Problem description:
Restate the listing below word for word, omitting any images.

Records contained in a dataset
## start

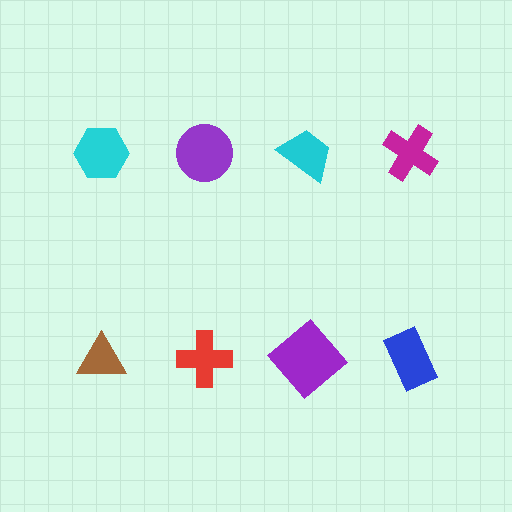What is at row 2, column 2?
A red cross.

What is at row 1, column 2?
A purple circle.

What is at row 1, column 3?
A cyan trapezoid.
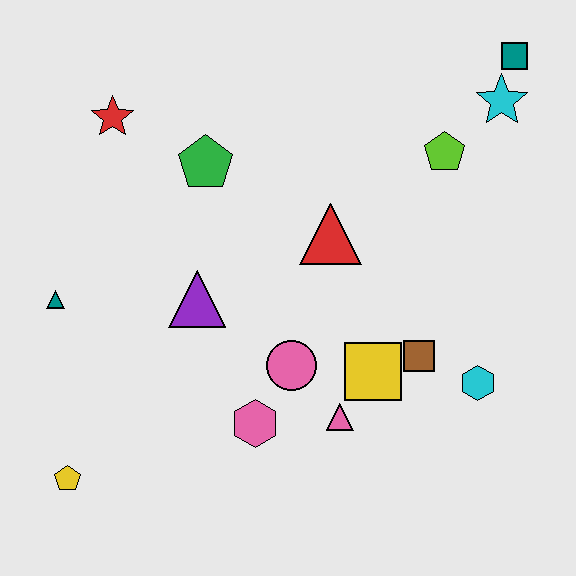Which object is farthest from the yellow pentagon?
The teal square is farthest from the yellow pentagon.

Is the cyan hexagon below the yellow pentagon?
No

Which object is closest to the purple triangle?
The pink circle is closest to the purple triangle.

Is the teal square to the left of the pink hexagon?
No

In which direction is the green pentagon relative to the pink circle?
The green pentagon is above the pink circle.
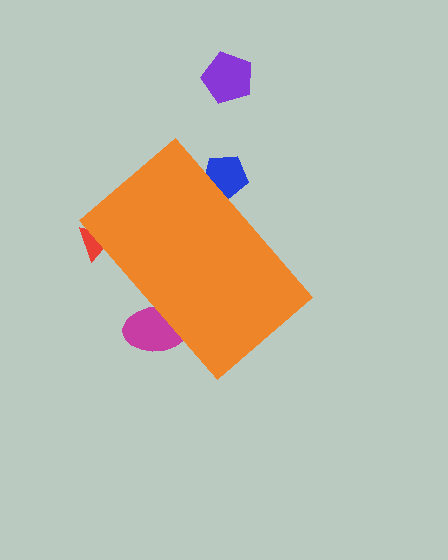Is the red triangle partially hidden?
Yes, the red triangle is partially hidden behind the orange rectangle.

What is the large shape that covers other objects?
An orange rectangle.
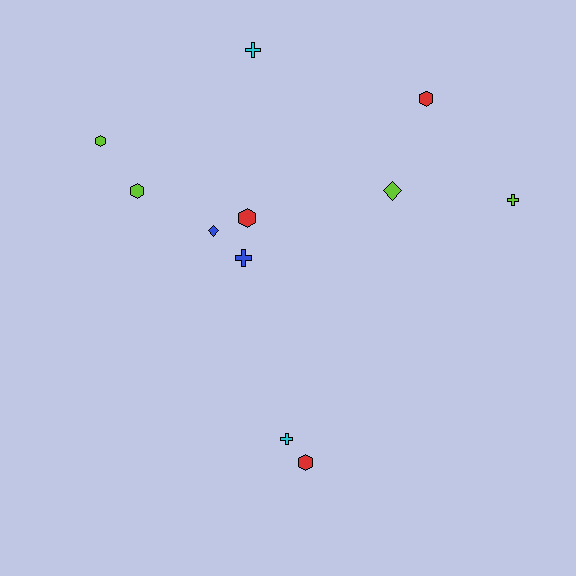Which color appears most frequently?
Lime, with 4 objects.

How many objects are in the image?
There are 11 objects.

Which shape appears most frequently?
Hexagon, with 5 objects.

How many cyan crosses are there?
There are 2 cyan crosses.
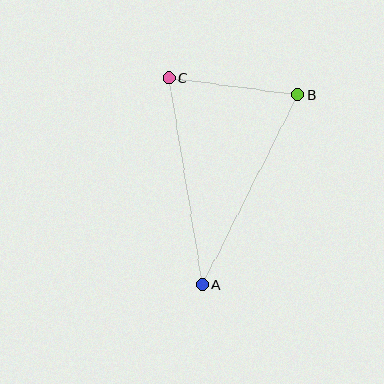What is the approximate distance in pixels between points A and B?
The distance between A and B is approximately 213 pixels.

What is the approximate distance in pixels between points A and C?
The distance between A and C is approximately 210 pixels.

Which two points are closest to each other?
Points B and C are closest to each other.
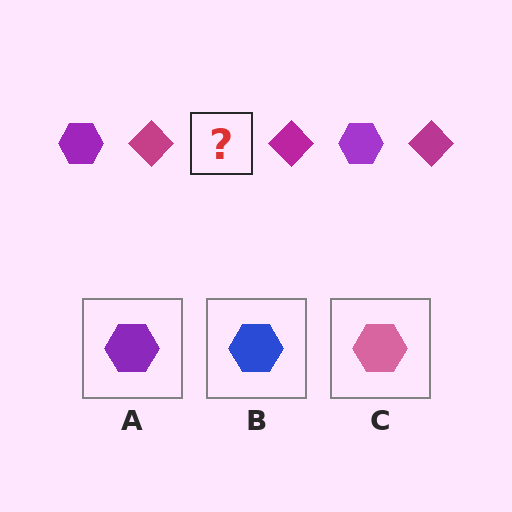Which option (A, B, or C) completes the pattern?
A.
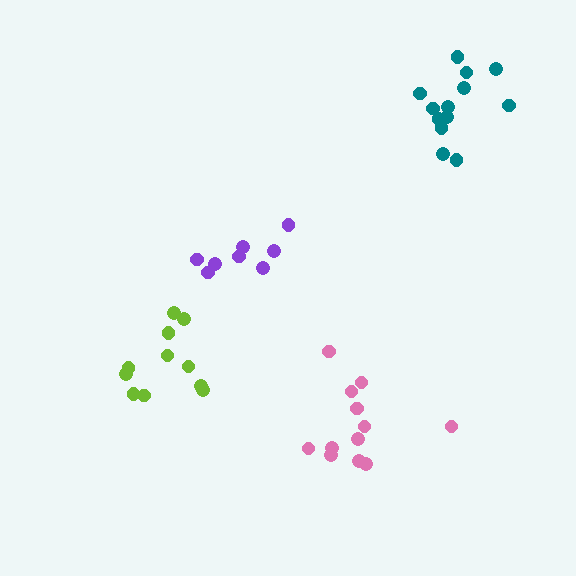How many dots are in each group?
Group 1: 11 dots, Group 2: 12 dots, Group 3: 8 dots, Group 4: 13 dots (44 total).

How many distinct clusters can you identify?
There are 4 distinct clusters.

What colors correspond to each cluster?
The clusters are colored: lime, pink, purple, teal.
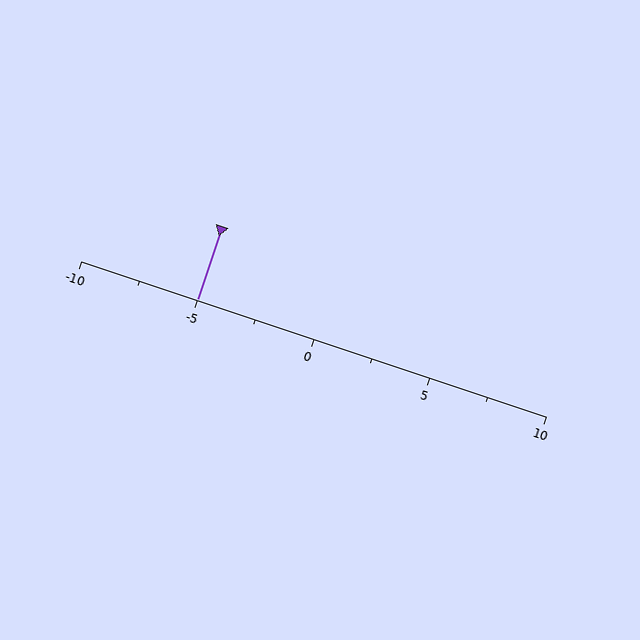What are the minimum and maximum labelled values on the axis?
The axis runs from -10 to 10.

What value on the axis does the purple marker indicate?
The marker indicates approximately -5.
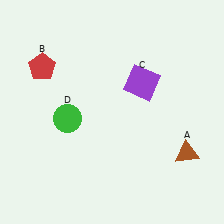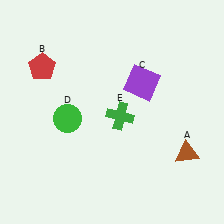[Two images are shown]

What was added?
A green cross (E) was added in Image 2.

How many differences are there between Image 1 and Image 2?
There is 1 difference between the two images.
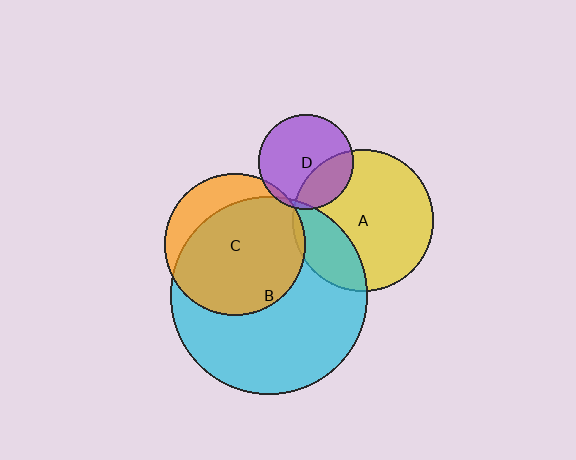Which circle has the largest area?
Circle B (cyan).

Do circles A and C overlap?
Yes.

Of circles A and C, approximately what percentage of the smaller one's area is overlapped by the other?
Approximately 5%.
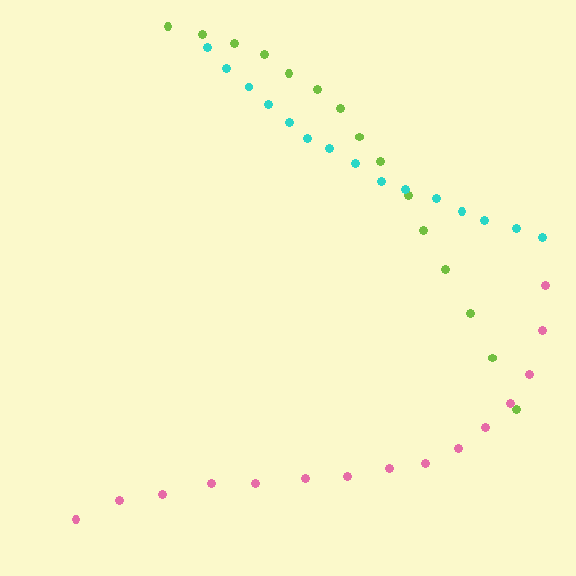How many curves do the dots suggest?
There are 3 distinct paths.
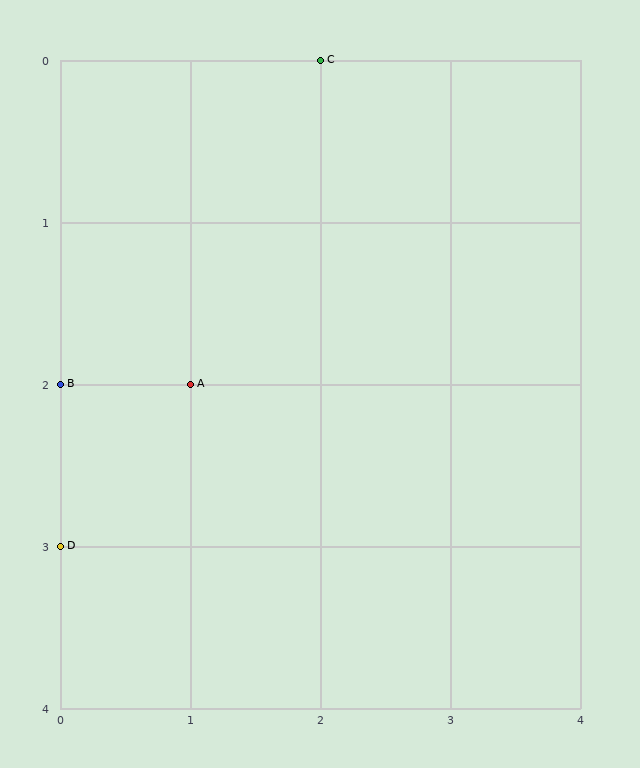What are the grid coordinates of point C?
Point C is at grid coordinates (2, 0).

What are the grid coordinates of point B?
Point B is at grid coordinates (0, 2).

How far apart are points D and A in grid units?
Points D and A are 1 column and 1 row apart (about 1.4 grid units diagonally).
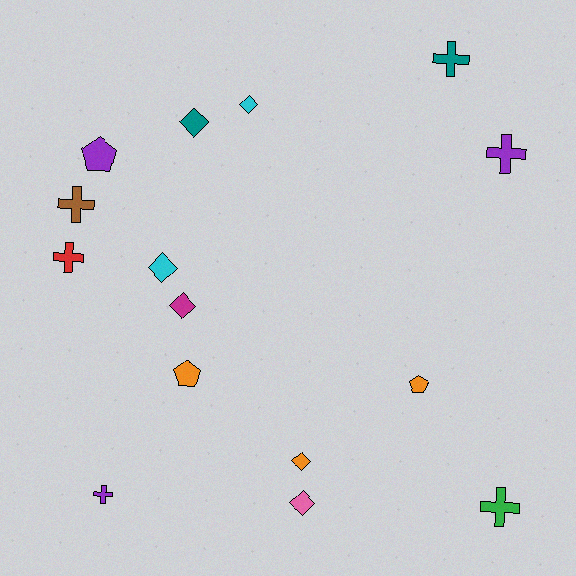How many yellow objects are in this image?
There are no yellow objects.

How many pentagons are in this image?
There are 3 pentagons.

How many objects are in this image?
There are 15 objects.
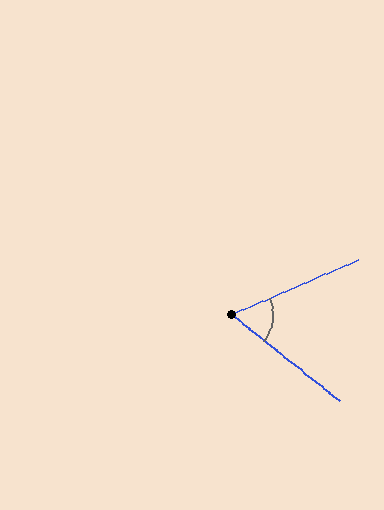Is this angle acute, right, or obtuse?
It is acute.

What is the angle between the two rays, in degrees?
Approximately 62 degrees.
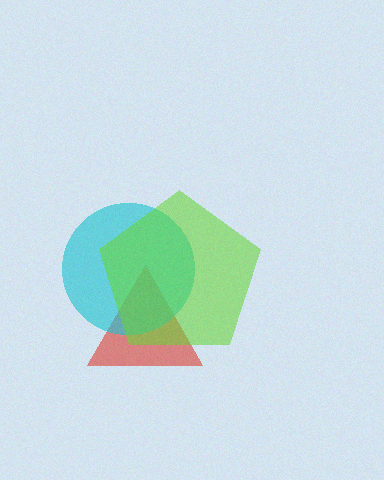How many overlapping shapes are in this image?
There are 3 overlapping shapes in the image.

## end

Exercise output:
What is at row 2, column 2?
A red cross.

What is at row 1, column 2?
A purple circle.

What is at row 1, column 3?
A cyan trapezoid.
Which object is farthest from the yellow pentagon?
The teal square is farthest from the yellow pentagon.

Is the cyan hexagon below the yellow pentagon?
No

Which object is closest to the purple triangle?
The pink circle is closest to the purple triangle.

Is the teal square to the left of the pink hexagon?
No

In which direction is the green pentagon relative to the pink circle?
The green pentagon is above the pink circle.
Is the red triangle partially hidden?
Yes, the red triangle is partially hidden behind the orange rectangle.

What is the large shape that covers other objects?
An orange rectangle.
Which color appears most frequently?
Lime, with 4 objects.

How many objects are in the image?
There are 11 objects.

Which shape appears most frequently?
Hexagon, with 5 objects.

How many cyan crosses are there?
There are 2 cyan crosses.
What is the approximate distance in pixels between points A and B?
The distance between A and B is approximately 213 pixels.

What is the approximate distance in pixels between points A and C?
The distance between A and C is approximately 210 pixels.

Which two points are closest to each other?
Points B and C are closest to each other.
Which option (A, B, or C) completes the pattern?
A.
How many dots are in each group?
Group 1: 11 dots, Group 2: 12 dots, Group 3: 8 dots, Group 4: 13 dots (44 total).

How many distinct clusters can you identify?
There are 4 distinct clusters.

What colors correspond to each cluster?
The clusters are colored: lime, pink, purple, teal.
What are the minimum and maximum labelled values on the axis?
The axis runs from -10 to 10.

What value on the axis does the purple marker indicate?
The marker indicates approximately -5.
[Two images are shown]

What was added?
A green cross (E) was added in Image 2.

How many differences are there between Image 1 and Image 2?
There is 1 difference between the two images.
Which circle has the largest area?
Circle B (cyan).

Do circles A and C overlap?
Yes.

Of circles A and C, approximately what percentage of the smaller one's area is overlapped by the other?
Approximately 5%.
How many curves do the dots suggest?
There are 3 distinct paths.
What are the grid coordinates of point C?
Point C is at grid coordinates (2, 0).

What are the grid coordinates of point B?
Point B is at grid coordinates (0, 2).

How far apart are points D and A in grid units?
Points D and A are 1 column and 1 row apart (about 1.4 grid units diagonally).
How many yellow objects are in this image?
There are no yellow objects.

How many pentagons are in this image?
There are 3 pentagons.

How many objects are in this image?
There are 15 objects.
Is this angle acute, right, or obtuse?
It is acute.

What is the angle between the two rays, in degrees?
Approximately 62 degrees.
How many overlapping shapes are in this image?
There are 3 overlapping shapes in the image.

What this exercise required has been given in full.